#### Problem to solve
Please set down each record exactly as it appears, but leave out any pictures.

-------------------------

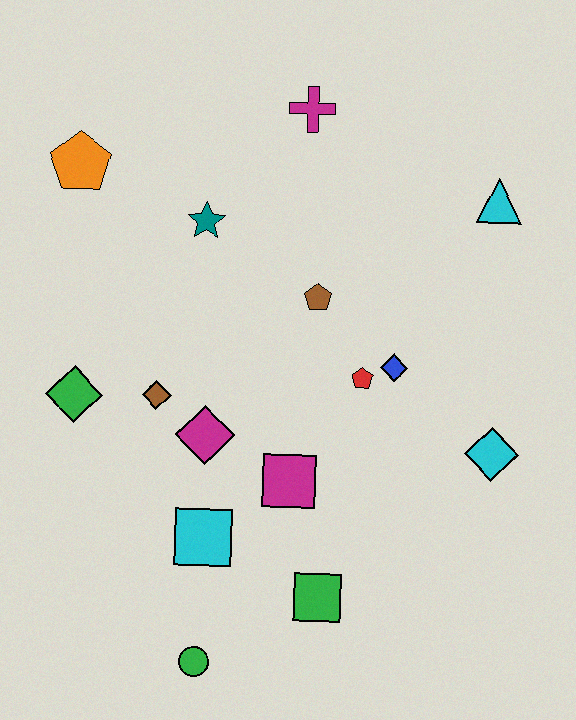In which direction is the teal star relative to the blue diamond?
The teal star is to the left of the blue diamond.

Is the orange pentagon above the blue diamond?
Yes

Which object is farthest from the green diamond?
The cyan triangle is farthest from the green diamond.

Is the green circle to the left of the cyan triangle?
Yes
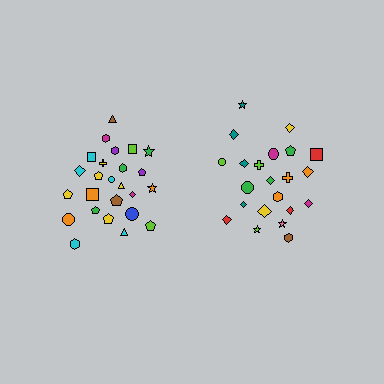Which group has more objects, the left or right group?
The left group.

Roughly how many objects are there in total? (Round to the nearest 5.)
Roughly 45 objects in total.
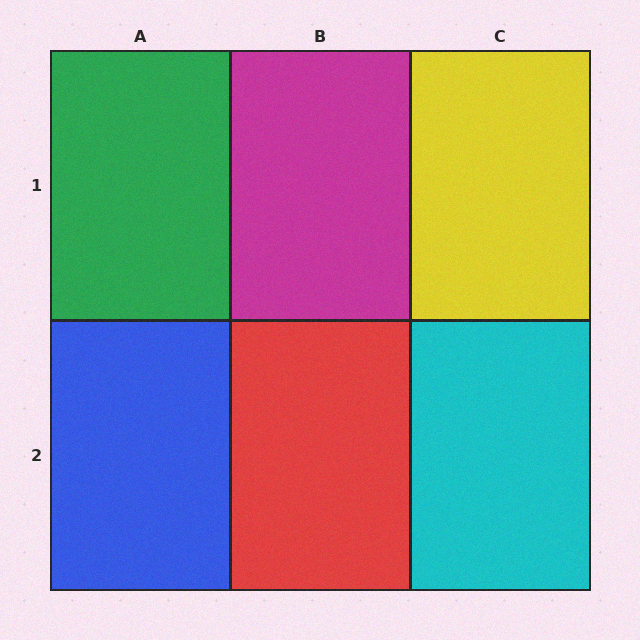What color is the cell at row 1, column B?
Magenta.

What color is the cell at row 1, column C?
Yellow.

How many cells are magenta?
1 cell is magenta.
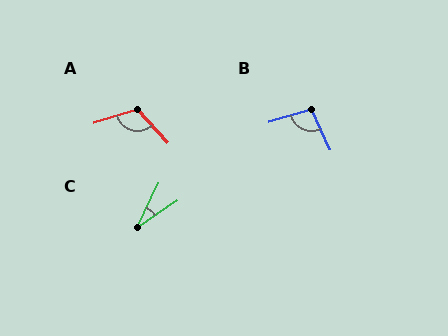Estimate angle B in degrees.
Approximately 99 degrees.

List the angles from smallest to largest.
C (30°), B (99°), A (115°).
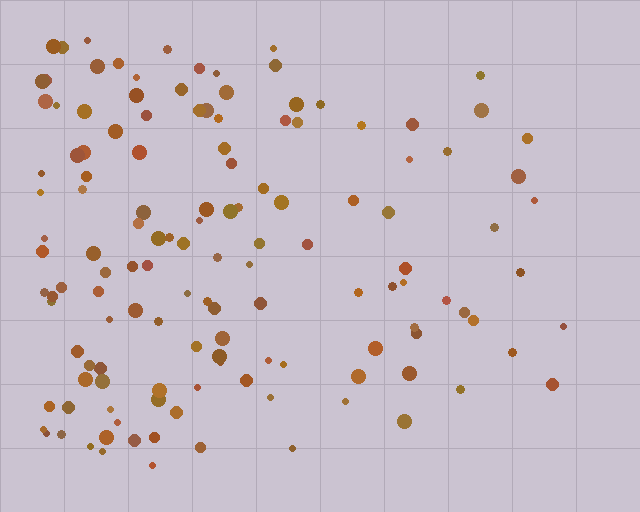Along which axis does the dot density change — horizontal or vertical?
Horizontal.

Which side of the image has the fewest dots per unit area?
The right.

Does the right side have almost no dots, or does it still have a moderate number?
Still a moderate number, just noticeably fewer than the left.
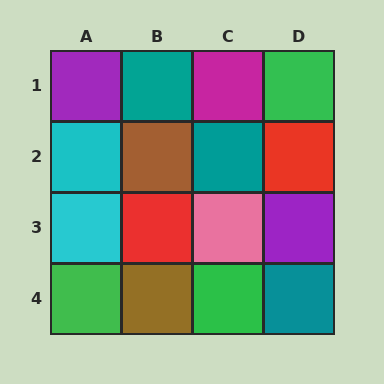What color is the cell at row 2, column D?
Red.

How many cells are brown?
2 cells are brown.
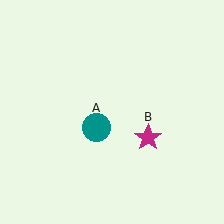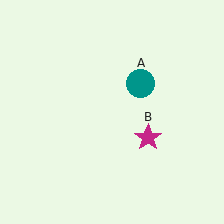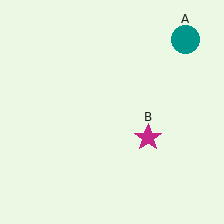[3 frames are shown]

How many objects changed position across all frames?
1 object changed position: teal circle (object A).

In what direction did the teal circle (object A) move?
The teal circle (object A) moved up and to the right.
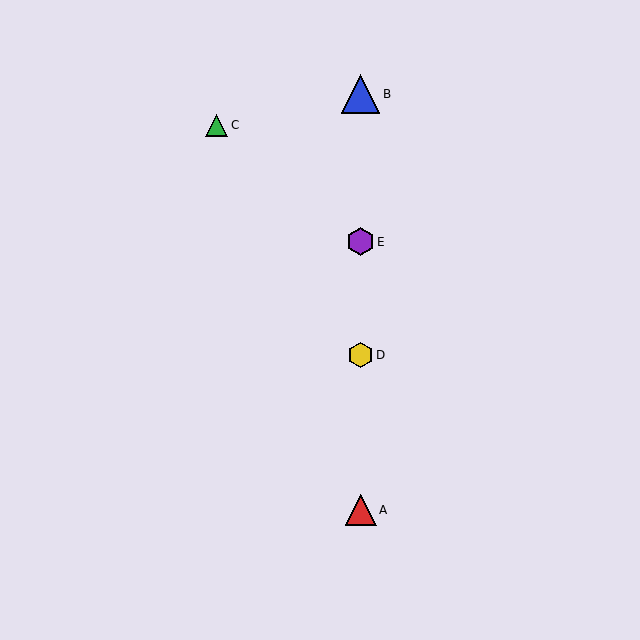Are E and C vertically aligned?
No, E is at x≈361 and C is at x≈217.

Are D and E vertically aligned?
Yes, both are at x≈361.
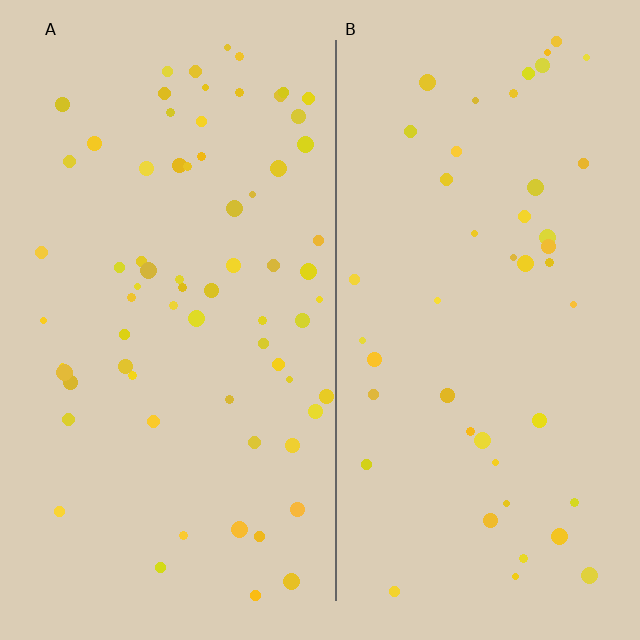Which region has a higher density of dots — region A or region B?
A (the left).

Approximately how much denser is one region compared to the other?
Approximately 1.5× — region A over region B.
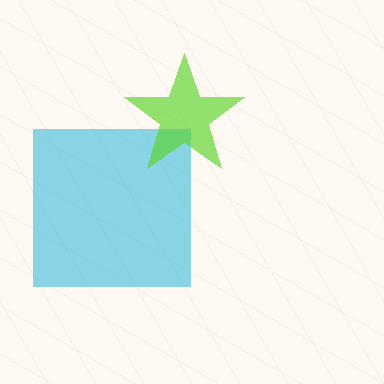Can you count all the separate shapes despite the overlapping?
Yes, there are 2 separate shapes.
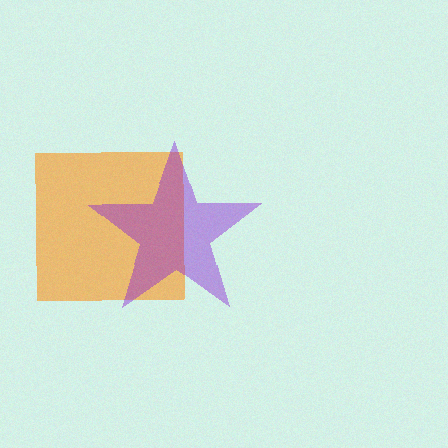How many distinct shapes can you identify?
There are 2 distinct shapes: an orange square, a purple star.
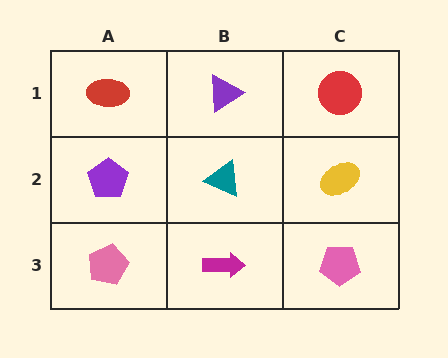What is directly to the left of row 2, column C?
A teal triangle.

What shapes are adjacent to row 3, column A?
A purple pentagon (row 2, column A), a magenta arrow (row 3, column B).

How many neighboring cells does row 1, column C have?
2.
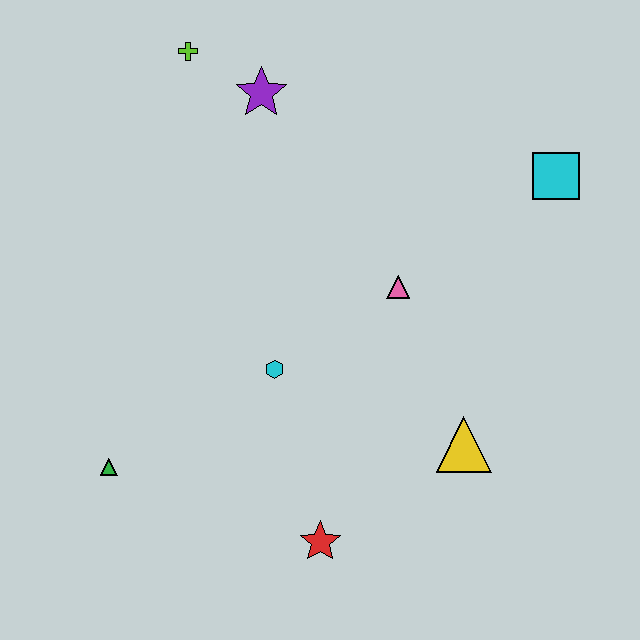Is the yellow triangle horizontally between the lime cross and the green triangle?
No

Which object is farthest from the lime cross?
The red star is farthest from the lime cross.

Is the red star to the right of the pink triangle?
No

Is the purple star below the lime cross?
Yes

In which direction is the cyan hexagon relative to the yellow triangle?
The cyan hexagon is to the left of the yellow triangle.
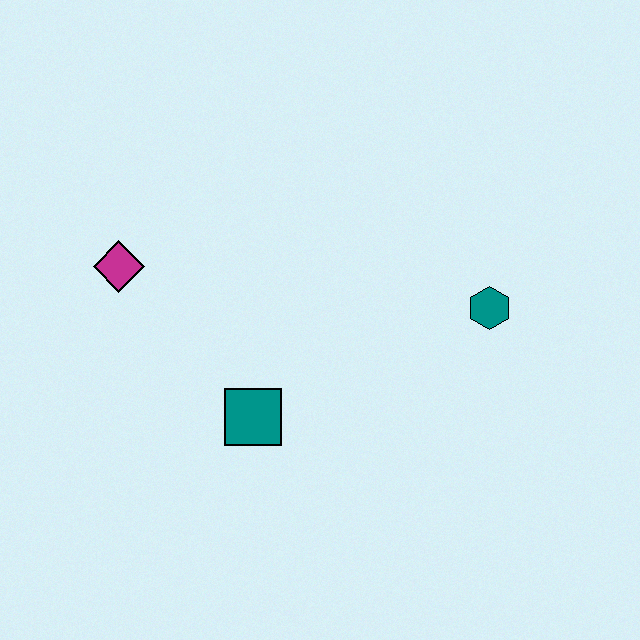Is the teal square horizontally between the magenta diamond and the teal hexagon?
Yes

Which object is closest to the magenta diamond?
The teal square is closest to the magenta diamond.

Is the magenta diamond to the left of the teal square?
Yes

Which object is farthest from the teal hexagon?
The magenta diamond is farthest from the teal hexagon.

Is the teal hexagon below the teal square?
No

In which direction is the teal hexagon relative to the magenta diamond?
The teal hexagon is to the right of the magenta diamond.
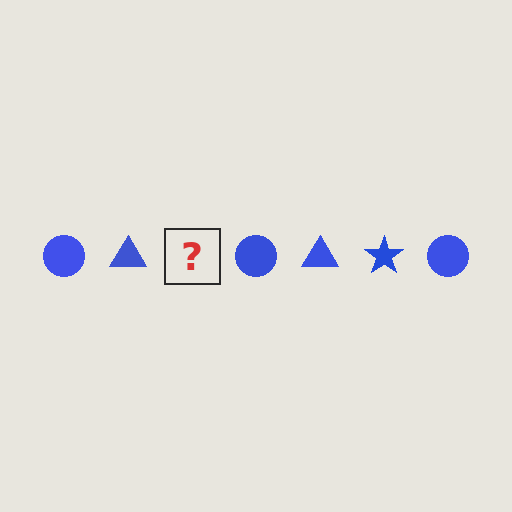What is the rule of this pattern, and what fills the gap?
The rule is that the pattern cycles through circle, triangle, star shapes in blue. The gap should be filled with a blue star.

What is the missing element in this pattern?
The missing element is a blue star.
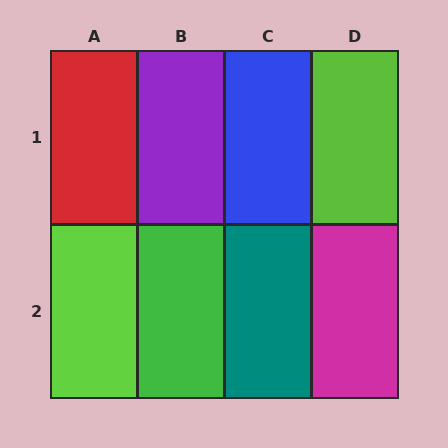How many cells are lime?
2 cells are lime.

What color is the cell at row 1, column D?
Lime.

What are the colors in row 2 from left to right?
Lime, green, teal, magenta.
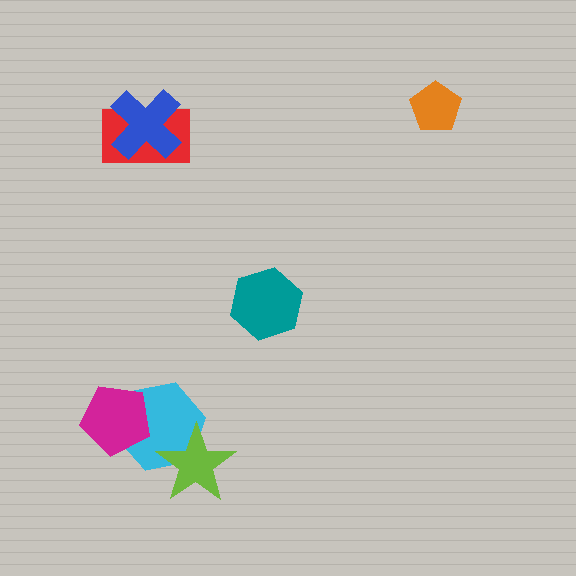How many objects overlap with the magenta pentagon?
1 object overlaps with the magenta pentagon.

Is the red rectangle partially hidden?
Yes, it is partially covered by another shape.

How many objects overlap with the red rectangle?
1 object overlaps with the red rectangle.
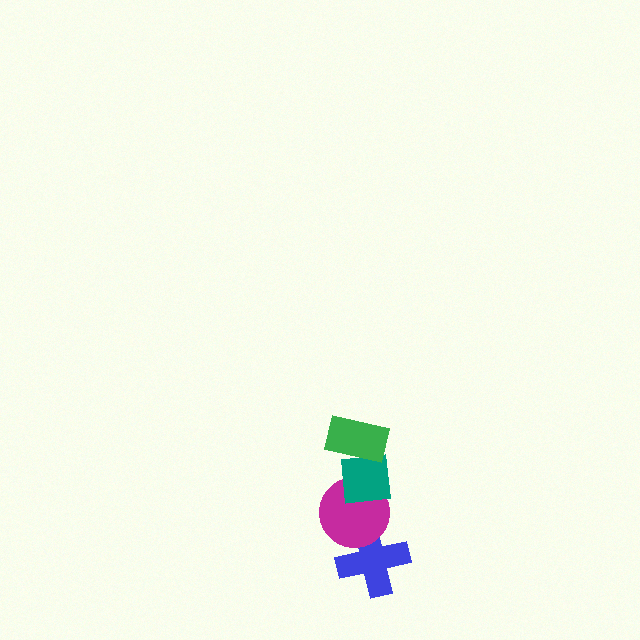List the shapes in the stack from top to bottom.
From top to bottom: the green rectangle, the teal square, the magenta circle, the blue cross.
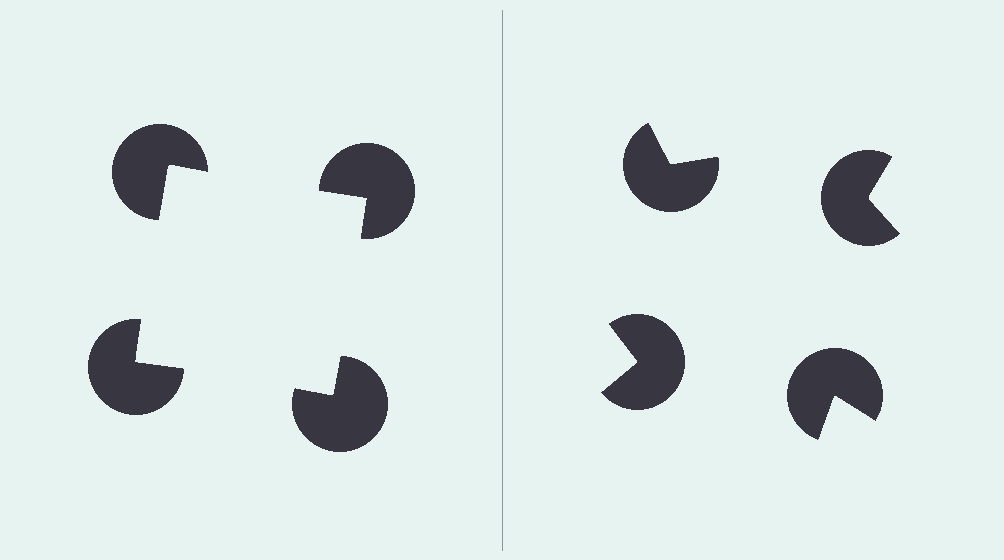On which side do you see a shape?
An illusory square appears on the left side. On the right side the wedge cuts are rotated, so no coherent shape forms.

-------------------------

#### The answer
In which direction is the teal star relative to the blue diamond?
The teal star is to the left of the blue diamond.

Is the orange pentagon above the blue diamond?
Yes

Which object is farthest from the green diamond?
The cyan triangle is farthest from the green diamond.

Is the green circle to the left of the cyan triangle?
Yes
Which group has more objects, the left or right group?
The left group.

Roughly how many objects are there in total? (Round to the nearest 5.)
Roughly 45 objects in total.
What color is the cell at row 1, column B?
Magenta.

What color is the cell at row 1, column C?
Yellow.

How many cells are magenta?
1 cell is magenta.
Estimate angle B in degrees.
Approximately 99 degrees.

List the angles from smallest to largest.
C (30°), B (99°), A (115°).
Along which axis does the dot density change — horizontal or vertical?
Horizontal.

Which side of the image has the fewest dots per unit area?
The right.

Does the right side have almost no dots, or does it still have a moderate number?
Still a moderate number, just noticeably fewer than the left.
What color is the cell at row 2, column D?
Red.

How many cells are brown?
2 cells are brown.
[3 frames are shown]

How many objects changed position across all frames?
1 object changed position: teal circle (object A).

In what direction did the teal circle (object A) move?
The teal circle (object A) moved up and to the right.
Are E and C vertically aligned?
No, E is at x≈361 and C is at x≈217.

Are D and E vertically aligned?
Yes, both are at x≈361.
Which region has a higher density of dots — region A or region B?
A (the left).

Approximately how much denser is one region compared to the other?
Approximately 1.5× — region A over region B.
Can you count all the separate shapes despite the overlapping?
Yes, there are 2 separate shapes.
How many distinct shapes can you identify?
There are 2 distinct shapes: an orange square, a purple star.
What is directly to the left of row 2, column C?
A teal triangle.

What shapes are adjacent to row 3, column A?
A purple pentagon (row 2, column A), a magenta arrow (row 3, column B).

How many neighboring cells does row 1, column C have?
2.
Is the yellow triangle horizontally between the lime cross and the green triangle?
No

Which object is farthest from the lime cross?
The red star is farthest from the lime cross.

Is the red star to the right of the pink triangle?
No

Is the purple star below the lime cross?
Yes

In which direction is the cyan hexagon relative to the yellow triangle?
The cyan hexagon is to the left of the yellow triangle.
Is the teal square horizontally between the magenta diamond and the teal hexagon?
Yes

Which object is closest to the magenta diamond?
The teal square is closest to the magenta diamond.

Is the magenta diamond to the left of the teal square?
Yes

Which object is farthest from the teal hexagon?
The magenta diamond is farthest from the teal hexagon.

Is the teal hexagon below the teal square?
No

In which direction is the teal hexagon relative to the magenta diamond?
The teal hexagon is to the right of the magenta diamond.
What is the rule of this pattern, and what fills the gap?
The rule is that the pattern cycles through circle, triangle, star shapes in blue. The gap should be filled with a blue star.

What is the missing element in this pattern?
The missing element is a blue star.
How many cells are lime?
2 cells are lime.

What color is the cell at row 1, column D?
Lime.

What are the colors in row 2 from left to right?
Lime, green, teal, magenta.
How many objects overlap with the magenta pentagon?
1 object overlaps with the magenta pentagon.

Is the red rectangle partially hidden?
Yes, it is partially covered by another shape.

How many objects overlap with the red rectangle?
1 object overlaps with the red rectangle.
List the shapes in the stack from top to bottom.
From top to bottom: the green rectangle, the teal square, the magenta circle, the blue cross.
On which side do you see a shape?
An illusory square appears on the left side. On the right side the wedge cuts are rotated, so no coherent shape forms.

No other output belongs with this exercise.